Task details:
Transcribe exactly the lines from the one containing "How many powers" through the end of the data, both included. Leave out pictures.

Supplied records:
## START

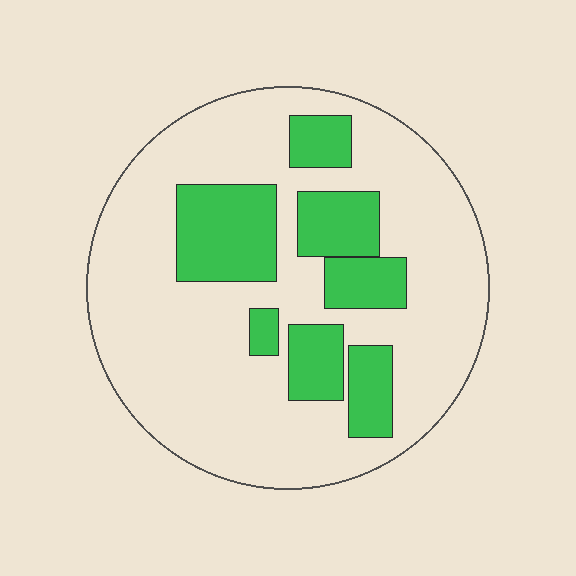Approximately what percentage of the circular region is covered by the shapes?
Approximately 25%.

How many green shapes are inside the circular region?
7.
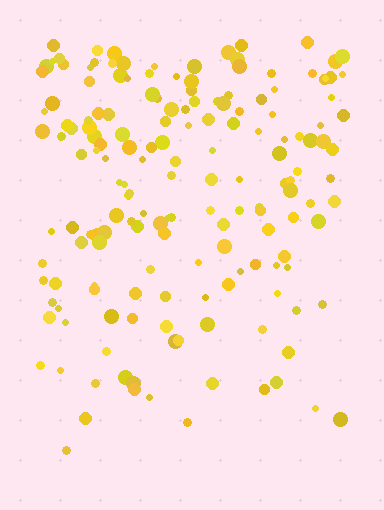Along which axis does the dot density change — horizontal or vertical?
Vertical.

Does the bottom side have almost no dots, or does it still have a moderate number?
Still a moderate number, just noticeably fewer than the top.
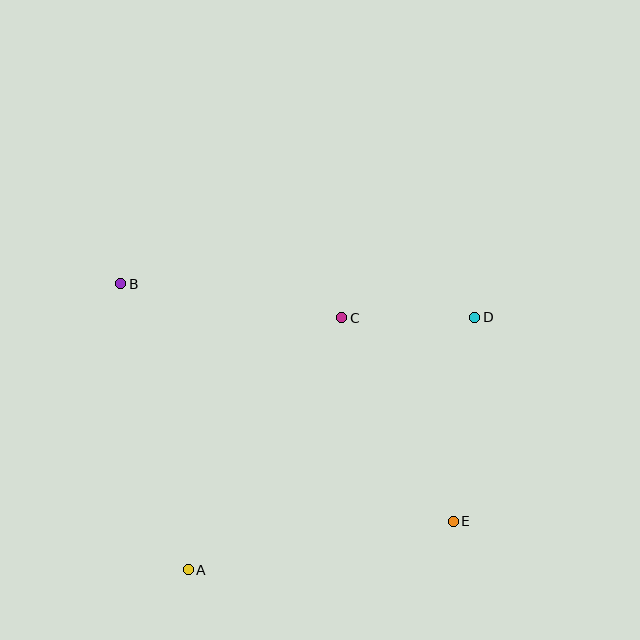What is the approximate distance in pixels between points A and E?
The distance between A and E is approximately 269 pixels.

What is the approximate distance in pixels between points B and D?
The distance between B and D is approximately 356 pixels.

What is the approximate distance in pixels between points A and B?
The distance between A and B is approximately 294 pixels.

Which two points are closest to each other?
Points C and D are closest to each other.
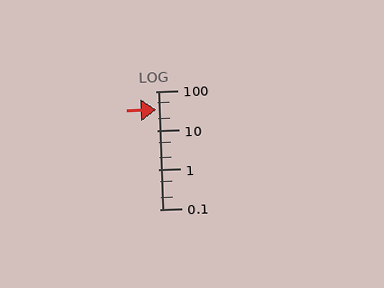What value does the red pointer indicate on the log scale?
The pointer indicates approximately 34.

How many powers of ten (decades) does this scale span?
The scale spans 3 decades, from 0.1 to 100.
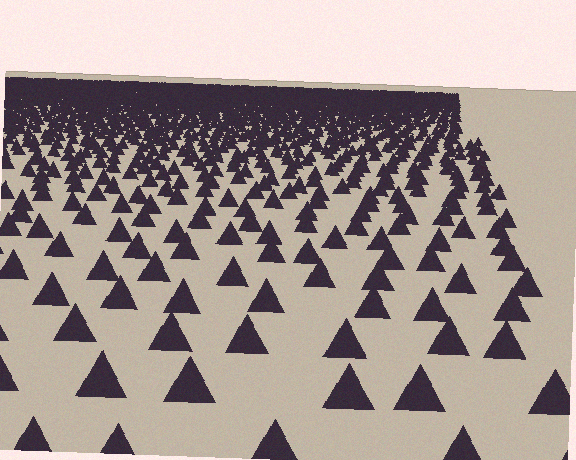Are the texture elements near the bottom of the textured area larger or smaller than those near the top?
Larger. Near the bottom, elements are closer to the viewer and appear at a bigger on-screen size.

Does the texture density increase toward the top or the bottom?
Density increases toward the top.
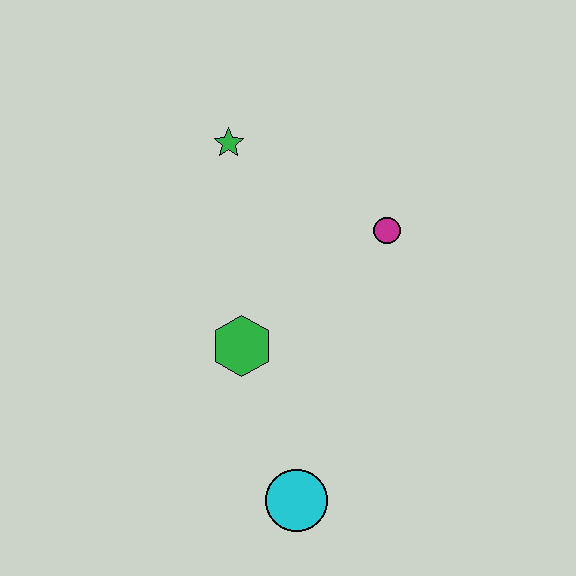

## END

Problem solution:
How many powers of ten (decades) does this scale span?
The scale spans 3 decades, from 0.1 to 100.
Are the texture elements near the bottom of the textured area larger or smaller than those near the top?
Larger. Near the bottom, elements are closer to the viewer and appear at a bigger on-screen size.

Does the texture density increase toward the top or the bottom?
Density increases toward the top.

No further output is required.